Required task: Below are some records. Write out the lines from the one containing "In what direction" to the last line, word for word, leaving out pictures.

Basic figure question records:
----

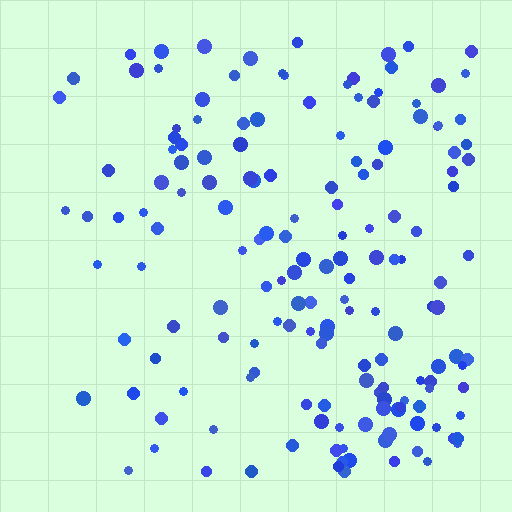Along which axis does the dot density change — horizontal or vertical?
Horizontal.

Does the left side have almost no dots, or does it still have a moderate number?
Still a moderate number, just noticeably fewer than the right.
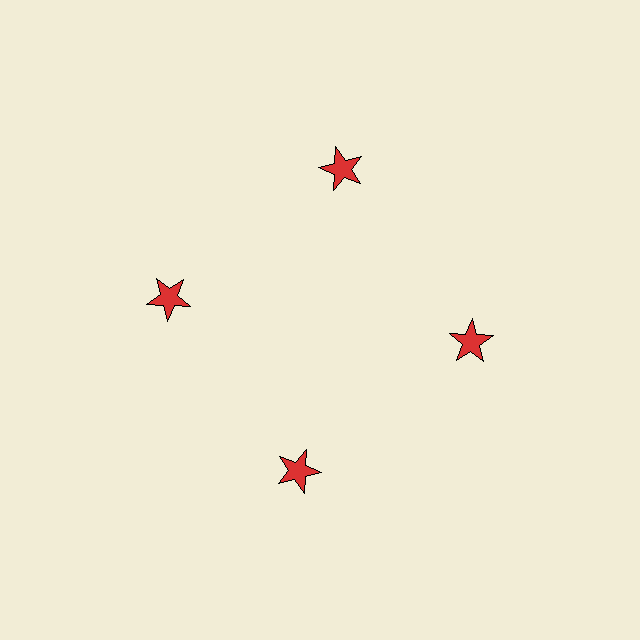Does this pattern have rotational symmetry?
Yes, this pattern has 4-fold rotational symmetry. It looks the same after rotating 90 degrees around the center.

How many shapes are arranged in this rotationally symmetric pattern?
There are 4 shapes, arranged in 4 groups of 1.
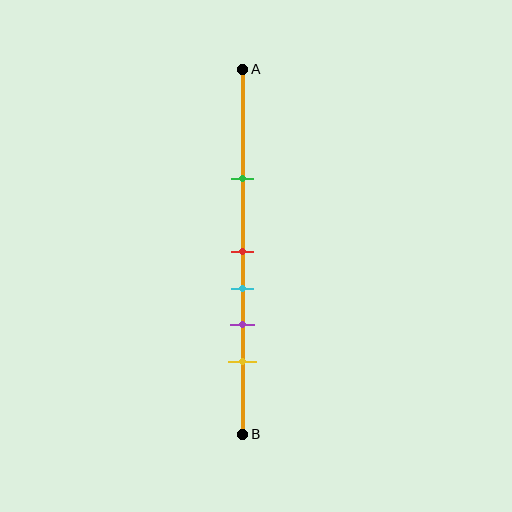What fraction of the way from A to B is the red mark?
The red mark is approximately 50% (0.5) of the way from A to B.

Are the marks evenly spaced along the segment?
No, the marks are not evenly spaced.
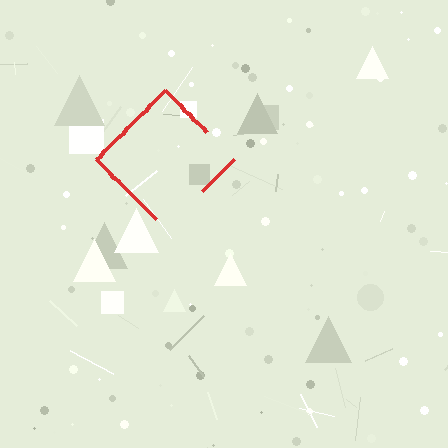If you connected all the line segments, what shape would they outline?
They would outline a diamond.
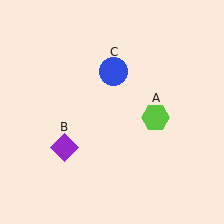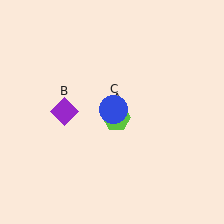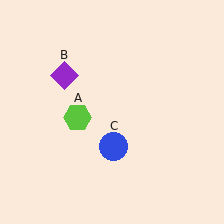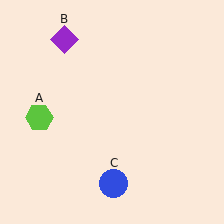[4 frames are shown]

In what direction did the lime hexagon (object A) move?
The lime hexagon (object A) moved left.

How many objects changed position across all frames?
3 objects changed position: lime hexagon (object A), purple diamond (object B), blue circle (object C).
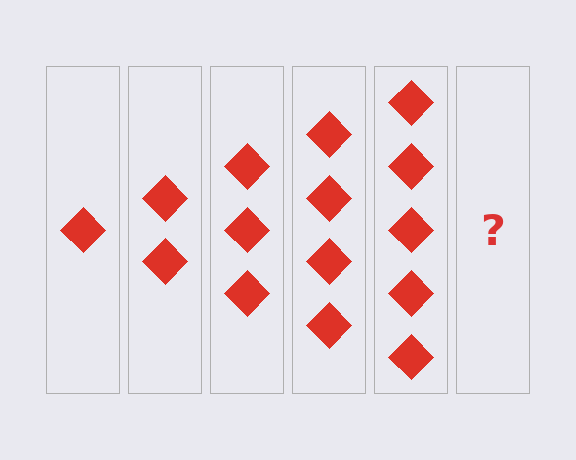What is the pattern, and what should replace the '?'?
The pattern is that each step adds one more diamond. The '?' should be 6 diamonds.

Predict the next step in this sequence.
The next step is 6 diamonds.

----

Reply to the task:
In what direction did the lime hexagon (object A) move?
The lime hexagon (object A) moved left.

How many objects changed position across all frames?
3 objects changed position: lime hexagon (object A), purple diamond (object B), blue circle (object C).
What is the pattern, and what should replace the '?'?
The pattern is that each step adds one more diamond. The '?' should be 6 diamonds.

Predict the next step in this sequence.
The next step is 6 diamonds.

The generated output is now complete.